__Exercise instructions__: Print, exactly and with both ends included, the lines below that run from the one containing "Based on the" to the one containing "What is the rule". Pictures are omitted.

__Material for this exercise__:
****************************************

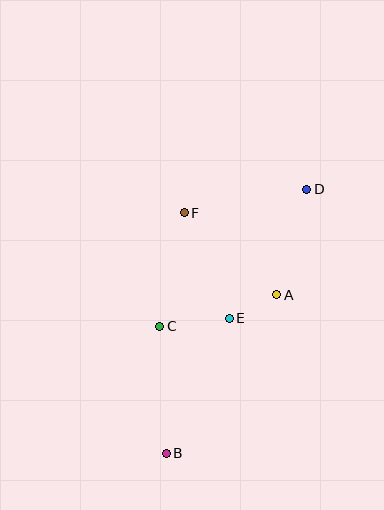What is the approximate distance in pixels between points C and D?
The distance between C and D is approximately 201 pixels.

****************************************

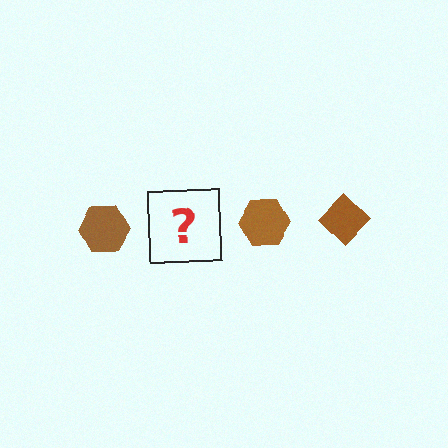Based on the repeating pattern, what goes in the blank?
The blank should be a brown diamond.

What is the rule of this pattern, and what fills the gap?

****************************************

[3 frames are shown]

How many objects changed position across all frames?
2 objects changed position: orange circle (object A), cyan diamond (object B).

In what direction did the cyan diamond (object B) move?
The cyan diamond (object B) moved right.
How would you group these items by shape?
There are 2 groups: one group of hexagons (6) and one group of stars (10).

****************************************

__Reply to the exercise__:
Based on the repeating pattern, what goes in the blank?
The blank should be a brown diamond.

What is the rule of this pattern, and what fills the gap?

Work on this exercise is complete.